* **Exercise instructions**: Repeat, exactly and only, the lines from the one containing "How many spatial groupings are visible?" to the last line, inclusive; do not repeat the pictures.

* **Information supplied**:
— begin —
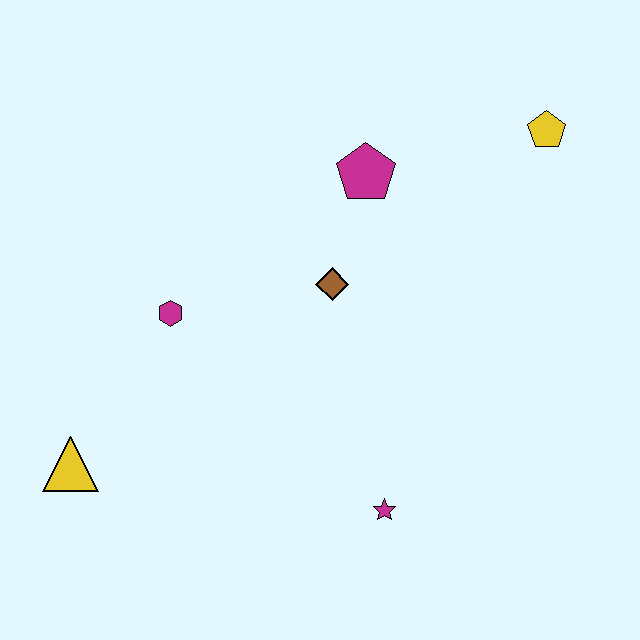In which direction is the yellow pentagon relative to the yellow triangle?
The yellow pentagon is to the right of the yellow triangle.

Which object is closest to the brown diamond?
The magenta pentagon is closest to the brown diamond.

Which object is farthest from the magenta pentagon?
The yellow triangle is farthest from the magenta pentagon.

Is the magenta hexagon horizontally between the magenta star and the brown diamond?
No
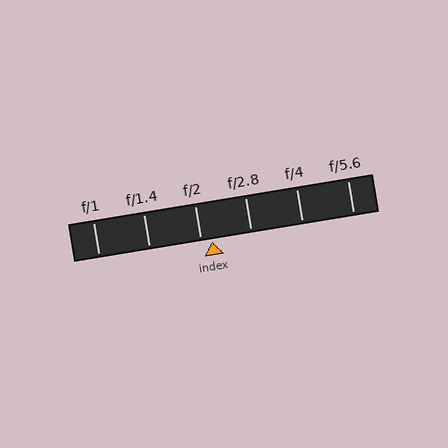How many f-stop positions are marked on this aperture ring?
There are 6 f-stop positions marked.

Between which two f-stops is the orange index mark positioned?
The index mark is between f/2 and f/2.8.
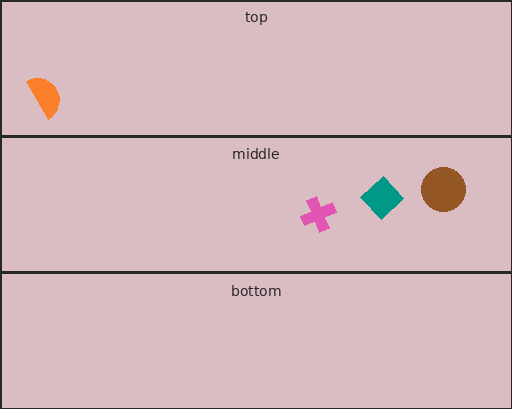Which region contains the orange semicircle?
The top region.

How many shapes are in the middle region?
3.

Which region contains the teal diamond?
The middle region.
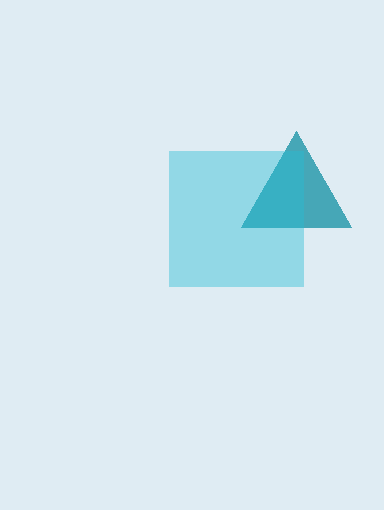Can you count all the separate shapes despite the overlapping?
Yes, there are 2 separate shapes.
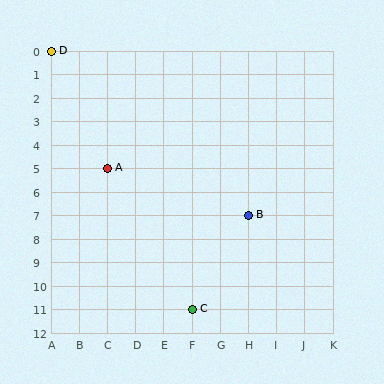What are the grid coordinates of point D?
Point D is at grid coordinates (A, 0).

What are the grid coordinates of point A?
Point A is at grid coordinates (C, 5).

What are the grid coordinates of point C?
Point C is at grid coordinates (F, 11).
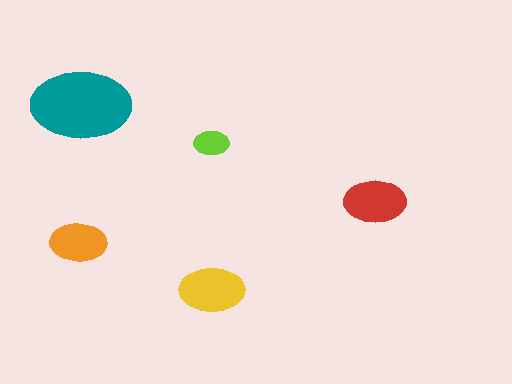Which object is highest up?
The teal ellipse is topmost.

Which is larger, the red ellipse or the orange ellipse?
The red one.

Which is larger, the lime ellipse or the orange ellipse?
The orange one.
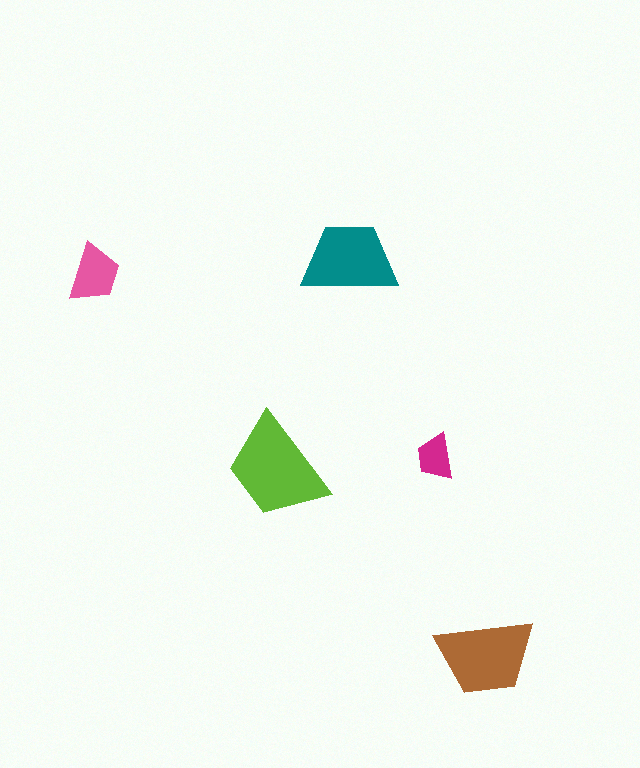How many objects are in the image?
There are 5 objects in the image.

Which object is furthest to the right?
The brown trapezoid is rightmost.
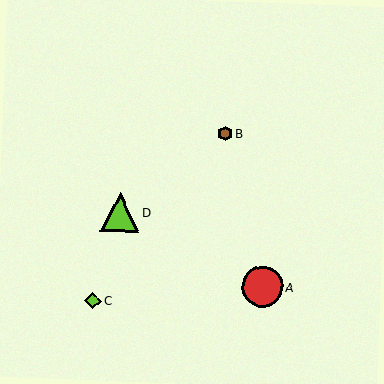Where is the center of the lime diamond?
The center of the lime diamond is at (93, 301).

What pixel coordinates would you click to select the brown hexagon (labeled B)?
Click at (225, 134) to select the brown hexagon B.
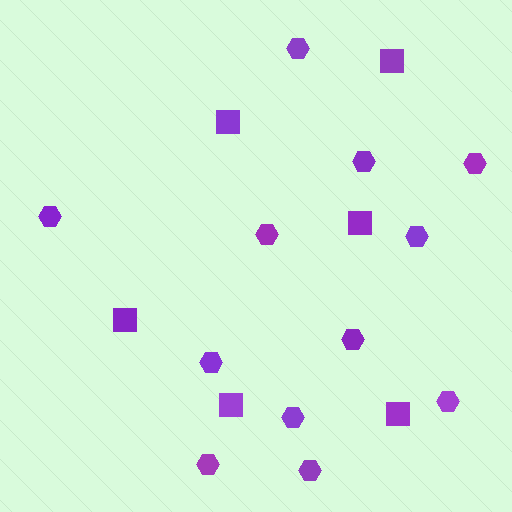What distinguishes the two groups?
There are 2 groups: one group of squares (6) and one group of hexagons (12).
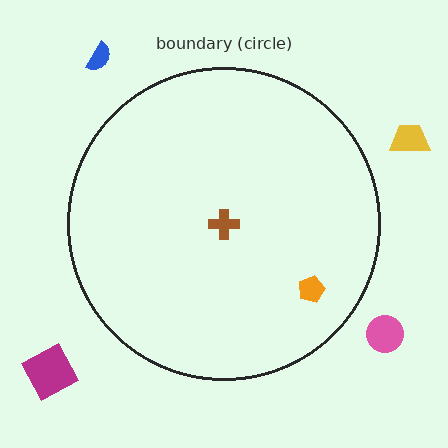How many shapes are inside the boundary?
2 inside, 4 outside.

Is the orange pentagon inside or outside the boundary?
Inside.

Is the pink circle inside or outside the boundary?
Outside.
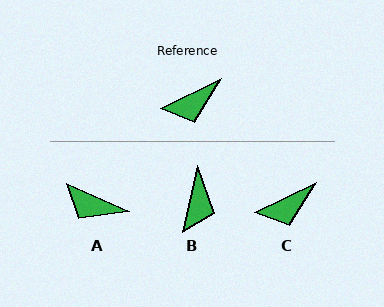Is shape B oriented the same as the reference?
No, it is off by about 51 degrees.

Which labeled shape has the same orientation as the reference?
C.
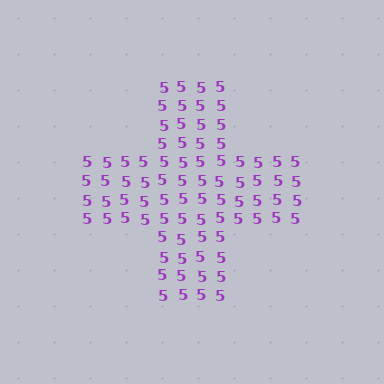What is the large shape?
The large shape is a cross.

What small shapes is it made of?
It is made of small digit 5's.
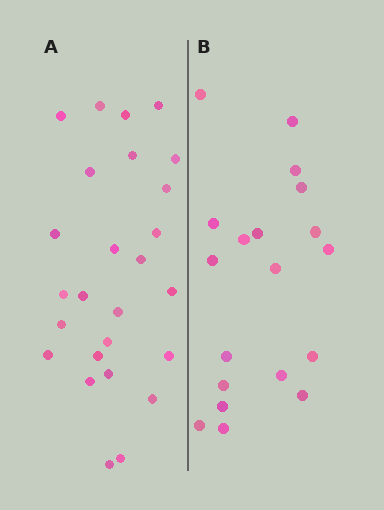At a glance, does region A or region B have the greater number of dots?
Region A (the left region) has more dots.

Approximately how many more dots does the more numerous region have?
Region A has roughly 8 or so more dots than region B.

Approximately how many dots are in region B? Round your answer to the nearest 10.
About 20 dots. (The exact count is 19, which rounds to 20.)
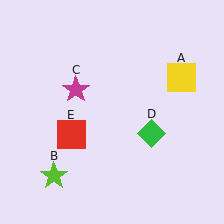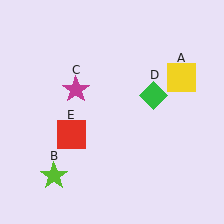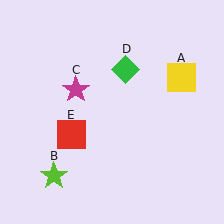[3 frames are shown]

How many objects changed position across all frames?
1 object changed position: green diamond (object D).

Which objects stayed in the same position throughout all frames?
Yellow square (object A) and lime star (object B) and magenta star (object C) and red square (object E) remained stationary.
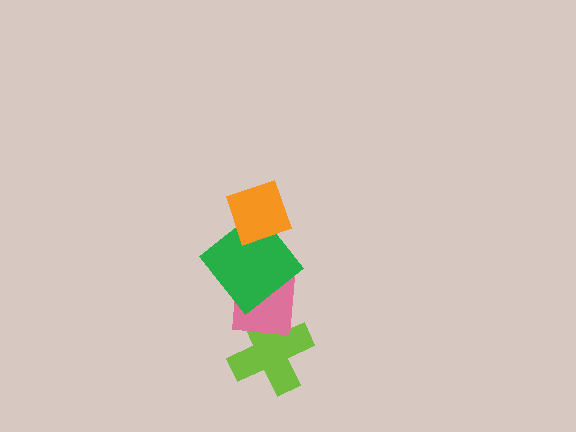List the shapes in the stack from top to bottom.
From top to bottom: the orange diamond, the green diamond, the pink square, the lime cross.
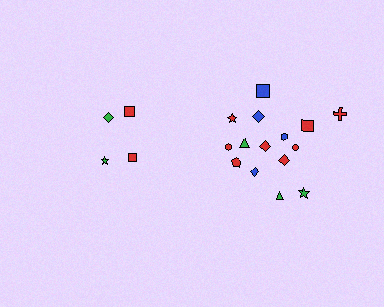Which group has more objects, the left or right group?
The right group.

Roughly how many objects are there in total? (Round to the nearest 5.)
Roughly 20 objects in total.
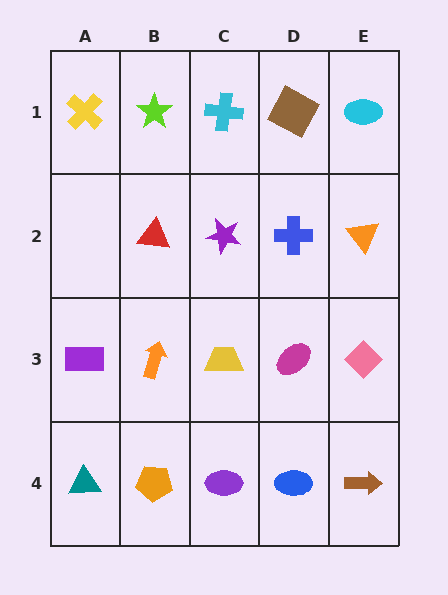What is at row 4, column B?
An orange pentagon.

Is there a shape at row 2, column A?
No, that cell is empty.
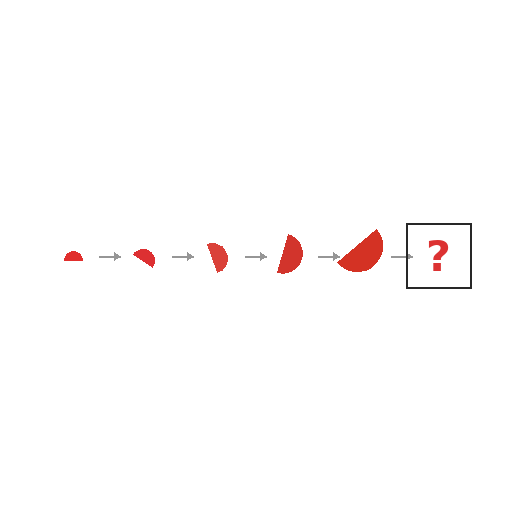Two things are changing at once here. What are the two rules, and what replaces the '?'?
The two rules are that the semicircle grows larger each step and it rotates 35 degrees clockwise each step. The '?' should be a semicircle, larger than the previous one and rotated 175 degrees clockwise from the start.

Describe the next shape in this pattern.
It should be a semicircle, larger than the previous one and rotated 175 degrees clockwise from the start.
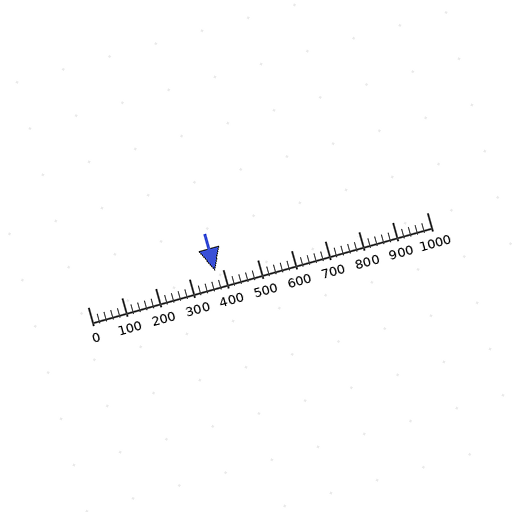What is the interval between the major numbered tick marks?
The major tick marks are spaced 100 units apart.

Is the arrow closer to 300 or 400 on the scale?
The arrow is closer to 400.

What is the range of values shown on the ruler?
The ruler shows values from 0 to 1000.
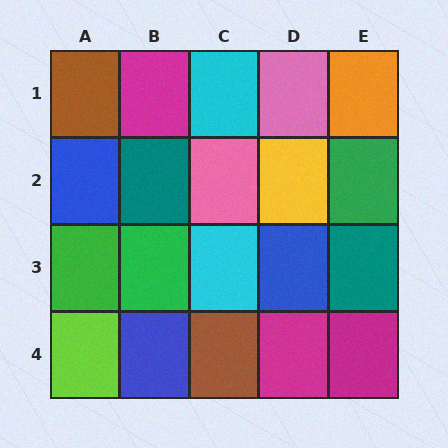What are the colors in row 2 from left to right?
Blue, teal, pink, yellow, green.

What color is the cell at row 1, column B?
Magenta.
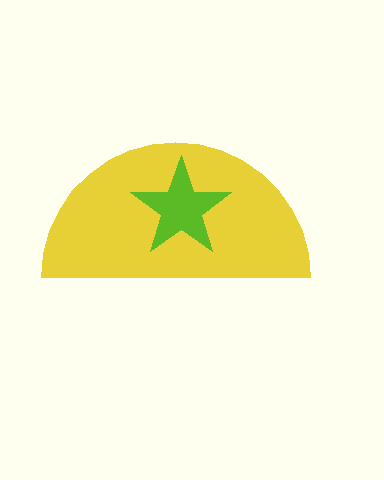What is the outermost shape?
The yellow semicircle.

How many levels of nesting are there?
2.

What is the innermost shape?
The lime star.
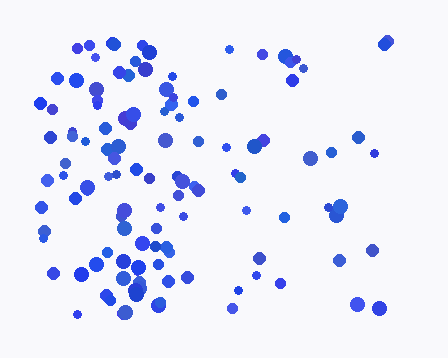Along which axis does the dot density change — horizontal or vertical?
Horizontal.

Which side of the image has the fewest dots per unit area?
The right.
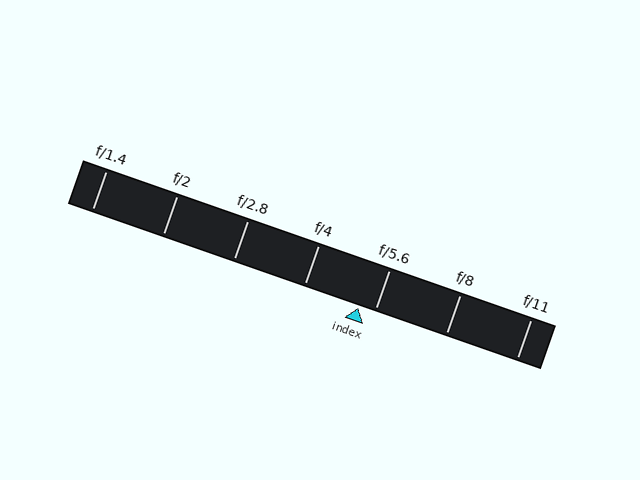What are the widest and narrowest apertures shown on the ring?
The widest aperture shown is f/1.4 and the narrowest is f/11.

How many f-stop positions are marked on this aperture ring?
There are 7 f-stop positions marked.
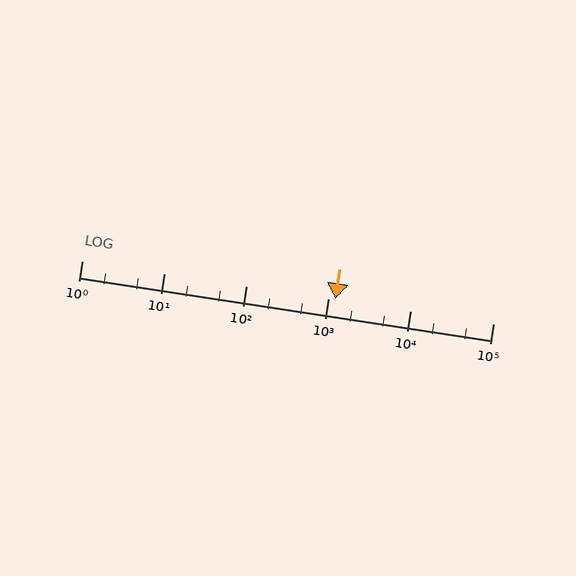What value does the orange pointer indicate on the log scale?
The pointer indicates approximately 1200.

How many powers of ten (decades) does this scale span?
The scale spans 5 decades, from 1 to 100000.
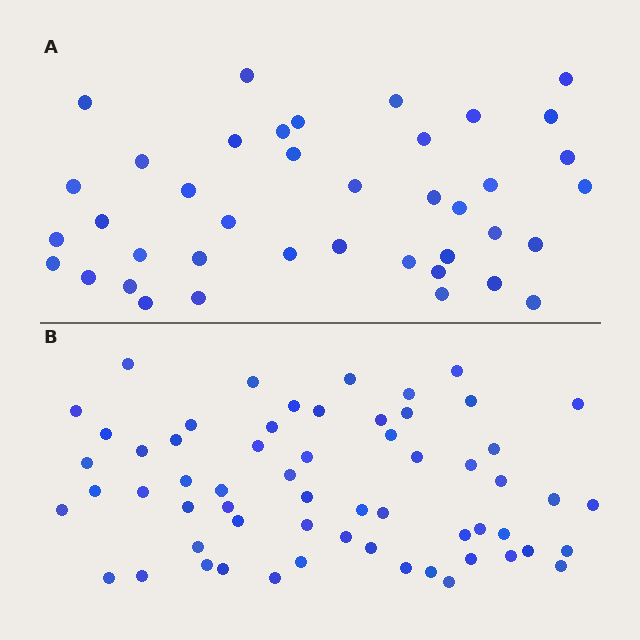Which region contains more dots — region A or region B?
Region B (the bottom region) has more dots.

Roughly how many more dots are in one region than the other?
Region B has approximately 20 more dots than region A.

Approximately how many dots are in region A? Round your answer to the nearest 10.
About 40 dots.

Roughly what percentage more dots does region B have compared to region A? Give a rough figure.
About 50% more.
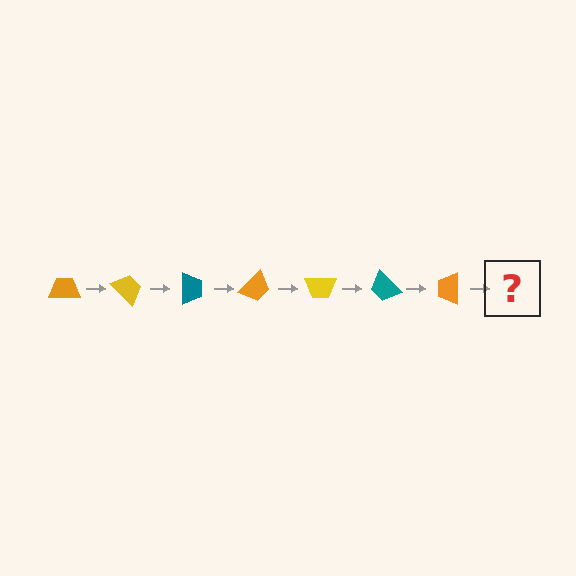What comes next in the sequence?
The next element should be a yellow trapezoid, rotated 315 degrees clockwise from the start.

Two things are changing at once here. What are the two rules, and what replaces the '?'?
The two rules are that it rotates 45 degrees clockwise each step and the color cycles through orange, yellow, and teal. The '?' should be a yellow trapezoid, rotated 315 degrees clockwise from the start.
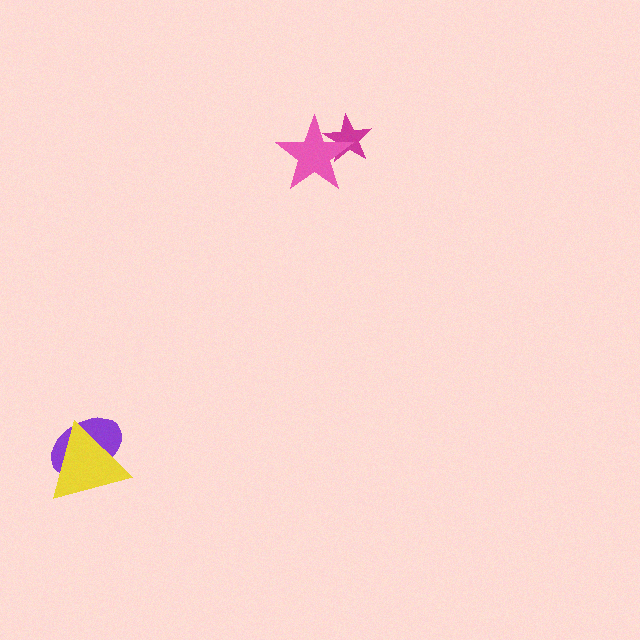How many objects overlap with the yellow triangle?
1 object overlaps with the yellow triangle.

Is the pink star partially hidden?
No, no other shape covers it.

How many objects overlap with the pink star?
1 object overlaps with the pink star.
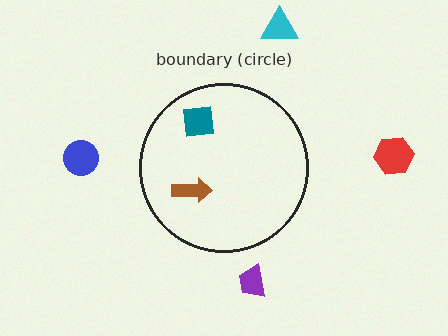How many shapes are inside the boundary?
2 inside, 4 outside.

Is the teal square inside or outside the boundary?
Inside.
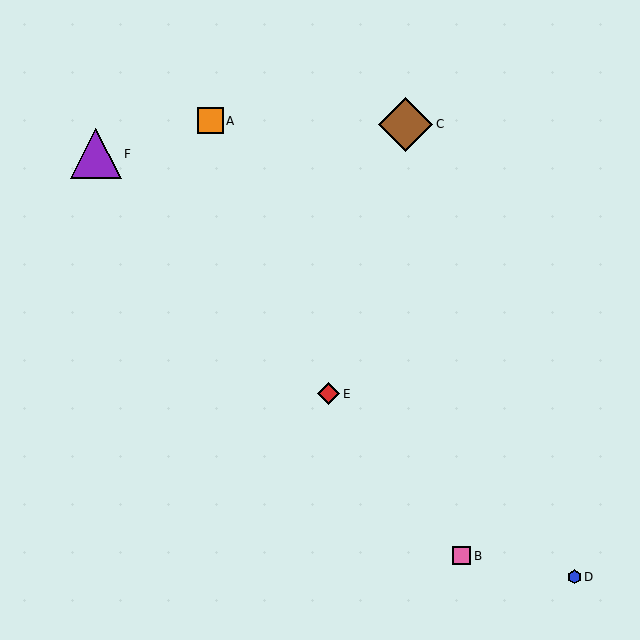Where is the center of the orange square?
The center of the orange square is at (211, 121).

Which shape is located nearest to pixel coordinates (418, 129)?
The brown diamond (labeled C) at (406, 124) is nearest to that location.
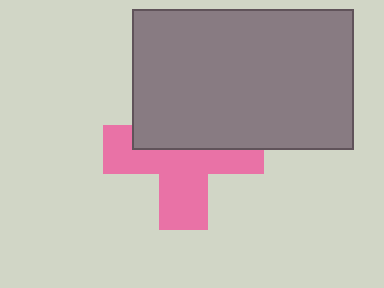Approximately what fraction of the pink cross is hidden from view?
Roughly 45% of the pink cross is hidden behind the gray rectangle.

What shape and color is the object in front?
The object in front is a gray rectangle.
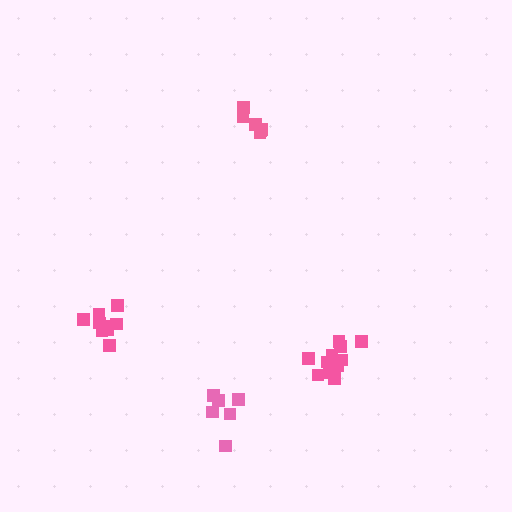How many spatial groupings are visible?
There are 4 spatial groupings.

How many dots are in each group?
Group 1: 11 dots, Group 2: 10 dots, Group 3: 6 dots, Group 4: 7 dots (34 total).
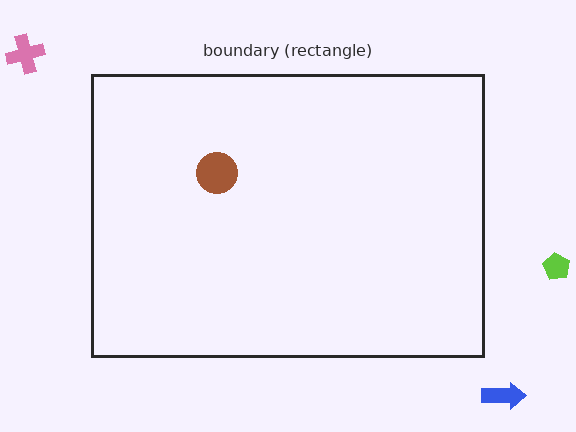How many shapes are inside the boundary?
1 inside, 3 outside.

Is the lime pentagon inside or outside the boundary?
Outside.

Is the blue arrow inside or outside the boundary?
— end —
* **Worked solution**:
How many spatial groupings are visible?
There are 4 spatial groupings.

How many dots are in each group?
Group 1: 11 dots, Group 2: 10 dots, Group 3: 6 dots, Group 4: 7 dots (34 total).
How many shapes are inside the boundary?
1 inside, 3 outside.

Is the lime pentagon inside or outside the boundary?
Outside.

Is the blue arrow inside or outside the boundary?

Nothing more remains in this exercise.